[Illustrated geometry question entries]
<<<<

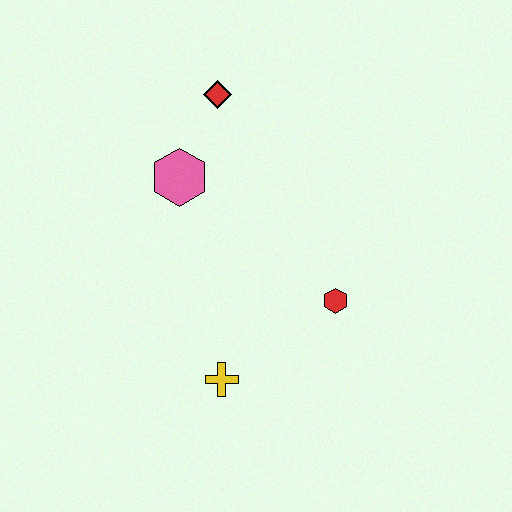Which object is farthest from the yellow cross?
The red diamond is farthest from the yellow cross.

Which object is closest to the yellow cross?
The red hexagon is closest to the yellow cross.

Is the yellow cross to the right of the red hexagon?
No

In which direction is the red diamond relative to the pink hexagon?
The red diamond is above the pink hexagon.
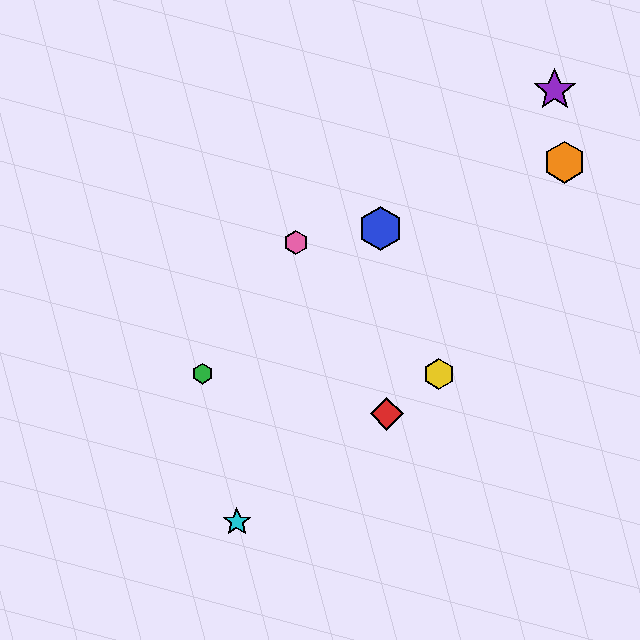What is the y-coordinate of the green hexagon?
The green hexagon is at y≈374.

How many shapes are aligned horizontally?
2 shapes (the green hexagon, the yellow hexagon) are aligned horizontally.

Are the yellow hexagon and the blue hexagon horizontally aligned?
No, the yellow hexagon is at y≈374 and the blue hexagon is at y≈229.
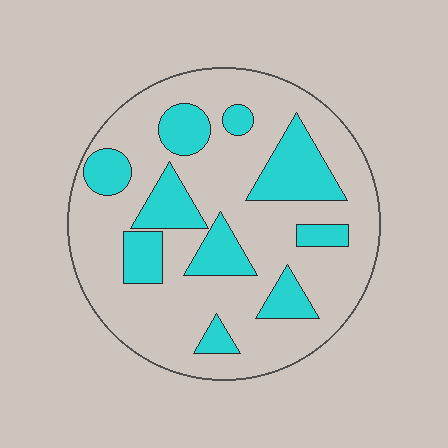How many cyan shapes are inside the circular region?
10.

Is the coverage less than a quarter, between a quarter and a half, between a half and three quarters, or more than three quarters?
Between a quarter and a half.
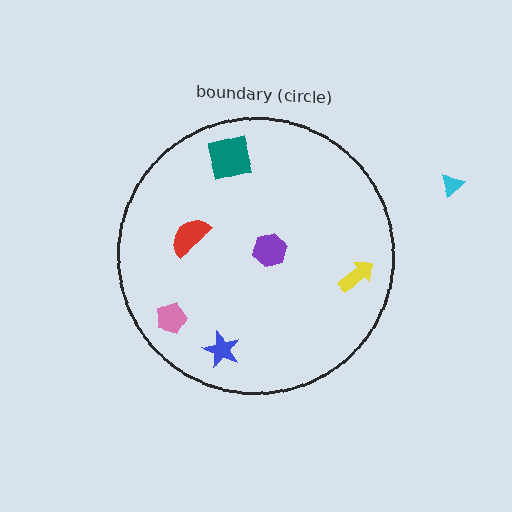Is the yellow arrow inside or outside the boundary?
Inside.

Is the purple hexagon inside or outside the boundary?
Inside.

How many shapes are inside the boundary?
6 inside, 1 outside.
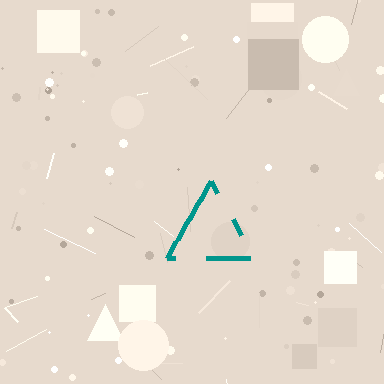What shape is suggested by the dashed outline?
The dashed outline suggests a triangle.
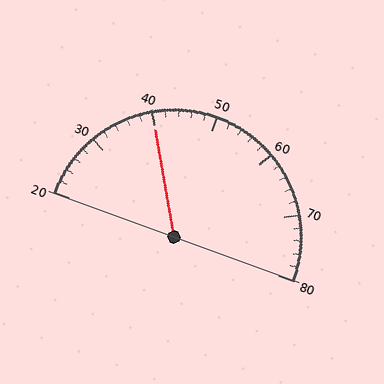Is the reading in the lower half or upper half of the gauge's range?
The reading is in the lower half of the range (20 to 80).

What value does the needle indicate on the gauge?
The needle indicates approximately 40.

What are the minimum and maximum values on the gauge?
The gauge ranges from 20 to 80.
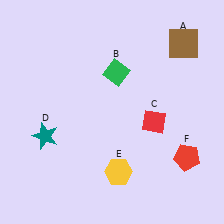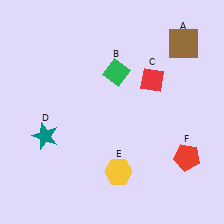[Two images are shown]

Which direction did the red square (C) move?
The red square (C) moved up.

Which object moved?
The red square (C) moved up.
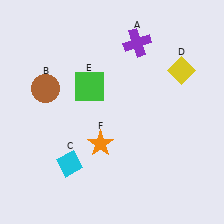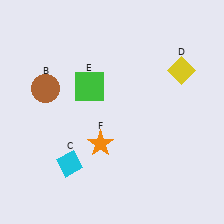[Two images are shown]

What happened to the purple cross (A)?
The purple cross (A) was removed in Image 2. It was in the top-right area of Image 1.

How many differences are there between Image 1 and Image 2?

>>>>

▸ **What is expected**: Output every entry verbatim. Pictures do not belong in the copy.

▸ **Final result**:
Which object is farthest from the yellow cross?
The red diamond is farthest from the yellow cross.

Which object is closest to the yellow cross?
The red hexagon is closest to the yellow cross.

Is the yellow cross to the right of the red hexagon?
No

In which direction is the red diamond relative to the pink hexagon?
The red diamond is above the pink hexagon.
What is the y-coordinate of the green hexagon?
The green hexagon is at y≈374.

How many shapes are aligned horizontally?
2 shapes (the green hexagon, the yellow hexagon) are aligned horizontally.

Are the yellow hexagon and the blue hexagon horizontally aligned?
No, the yellow hexagon is at y≈374 and the blue hexagon is at y≈229.
How many cyan shapes are inside the circular region?
10.

Is the coverage less than a quarter, between a quarter and a half, between a half and three quarters, or more than three quarters?
Between a quarter and a half.
Is the yellow arrow inside or outside the boundary?
Inside.

Is the purple hexagon inside or outside the boundary?
Inside.

How many shapes are inside the boundary?
6 inside, 1 outside.
What shape is suggested by the dashed outline?
The dashed outline suggests a triangle.
Is the reading in the lower half or upper half of the gauge's range?
The reading is in the lower half of the range (20 to 80).

What value does the needle indicate on the gauge?
The needle indicates approximately 40.

What are the minimum and maximum values on the gauge?
The gauge ranges from 20 to 80.
[Two images are shown]

Which direction did the red square (C) move?
The red square (C) moved up.

Which object moved?
The red square (C) moved up.
[Two images are shown]

What happened to the purple cross (A)?
The purple cross (A) was removed in Image 2. It was in the top-right area of Image 1.

How many differences are there between Image 1 and Image 2?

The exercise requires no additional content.